[Question entries about shapes]
-------

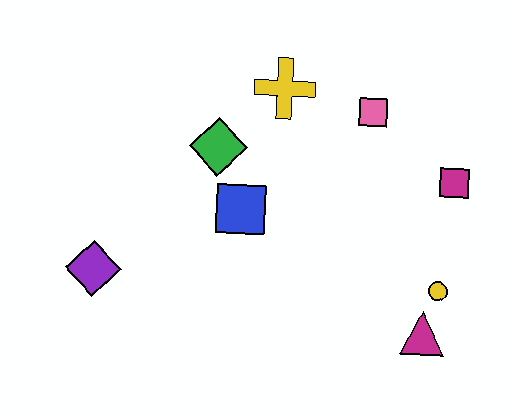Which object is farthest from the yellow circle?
The purple diamond is farthest from the yellow circle.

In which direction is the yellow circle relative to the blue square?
The yellow circle is to the right of the blue square.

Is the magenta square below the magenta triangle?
No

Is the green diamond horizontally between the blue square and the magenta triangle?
No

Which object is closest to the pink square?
The yellow cross is closest to the pink square.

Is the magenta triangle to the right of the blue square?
Yes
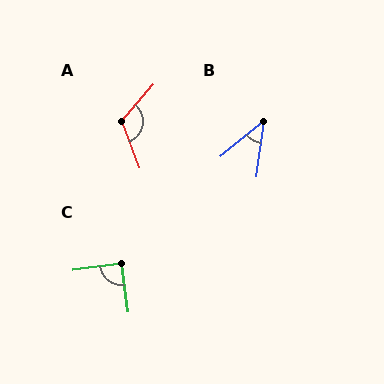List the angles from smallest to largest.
B (43°), C (90°), A (119°).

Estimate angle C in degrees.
Approximately 90 degrees.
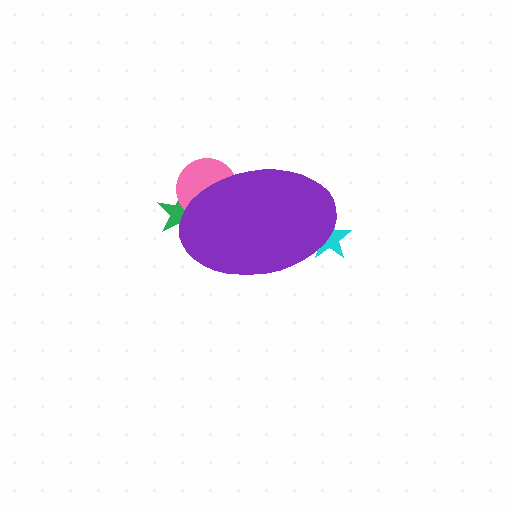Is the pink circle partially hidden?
Yes, the pink circle is partially hidden behind the purple ellipse.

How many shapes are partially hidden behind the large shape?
3 shapes are partially hidden.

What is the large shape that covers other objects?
A purple ellipse.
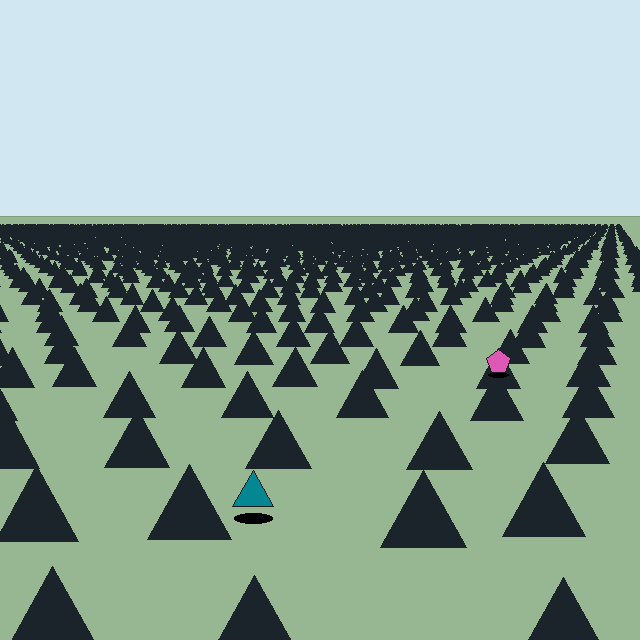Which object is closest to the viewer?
The teal triangle is closest. The texture marks near it are larger and more spread out.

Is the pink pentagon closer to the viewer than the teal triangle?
No. The teal triangle is closer — you can tell from the texture gradient: the ground texture is coarser near it.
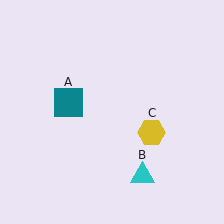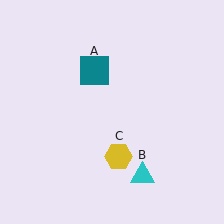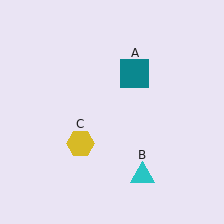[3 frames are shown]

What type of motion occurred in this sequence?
The teal square (object A), yellow hexagon (object C) rotated clockwise around the center of the scene.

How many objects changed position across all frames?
2 objects changed position: teal square (object A), yellow hexagon (object C).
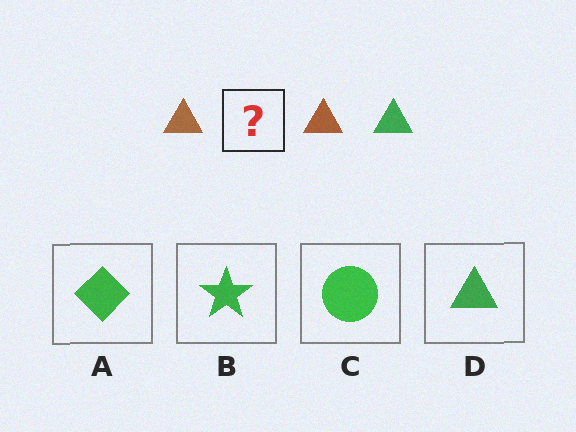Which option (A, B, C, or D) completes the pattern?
D.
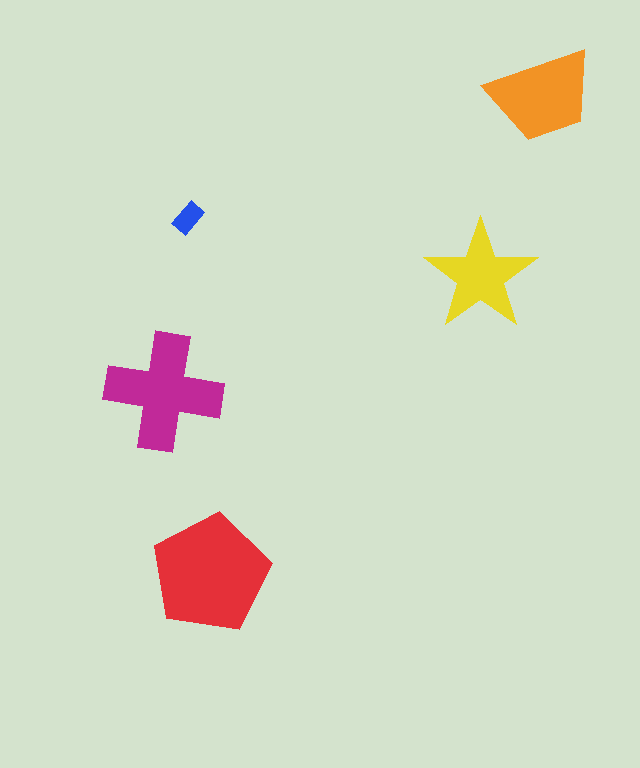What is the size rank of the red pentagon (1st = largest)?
1st.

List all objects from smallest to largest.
The blue rectangle, the yellow star, the orange trapezoid, the magenta cross, the red pentagon.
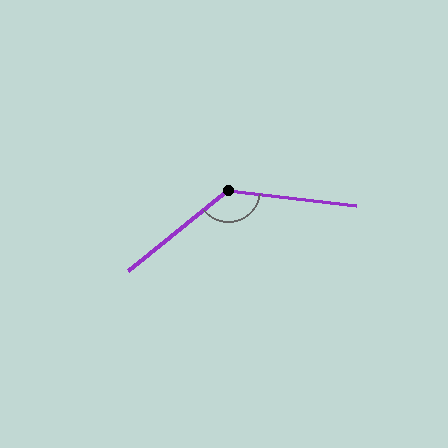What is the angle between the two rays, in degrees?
Approximately 134 degrees.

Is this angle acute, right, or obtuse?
It is obtuse.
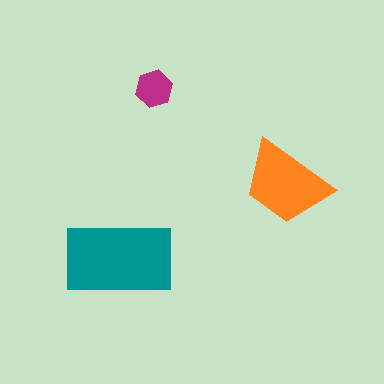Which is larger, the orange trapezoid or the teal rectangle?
The teal rectangle.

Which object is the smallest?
The magenta hexagon.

-------

Task brief - Repeat each entry above word for word, leaving every picture out.

Result -
Which object is farthest from the yellow circle?
The purple diamond is farthest from the yellow circle.

In which direction is the yellow circle relative to the blue square?
The yellow circle is to the right of the blue square.

Is the magenta square below the magenta triangle?
No

Is the green diamond horizontally between the blue square and the magenta triangle?
No

Which object is closest to the pink square?
The yellow cross is closest to the pink square.

Is the magenta triangle to the right of the blue square?
Yes
List the angles from smallest to largest.
B (43°), C (90°), A (119°).

Estimate angle C in degrees.
Approximately 90 degrees.
Is the pink circle partially hidden?
Yes, the pink circle is partially hidden behind the purple ellipse.

How many shapes are partially hidden behind the large shape?
3 shapes are partially hidden.

What is the large shape that covers other objects?
A purple ellipse.
Which object is closest to the viewer?
The teal triangle is closest. The texture marks near it are larger and more spread out.

Is the pink pentagon closer to the viewer than the teal triangle?
No. The teal triangle is closer — you can tell from the texture gradient: the ground texture is coarser near it.
[3 frames are shown]

What type of motion occurred in this sequence?
The teal square (object A), yellow hexagon (object C) rotated clockwise around the center of the scene.

How many objects changed position across all frames?
2 objects changed position: teal square (object A), yellow hexagon (object C).
Which option (A, B, C, or D) completes the pattern?
D.
What is the size rank of the red pentagon (1st = largest)?
1st.

List all objects from smallest to largest.
The blue rectangle, the yellow star, the orange trapezoid, the magenta cross, the red pentagon.
What is the angle between the two rays, in degrees?
Approximately 134 degrees.

Is this angle acute, right, or obtuse?
It is obtuse.
Which is larger, the orange trapezoid or the teal rectangle?
The teal rectangle.

Which object is the smallest?
The magenta hexagon.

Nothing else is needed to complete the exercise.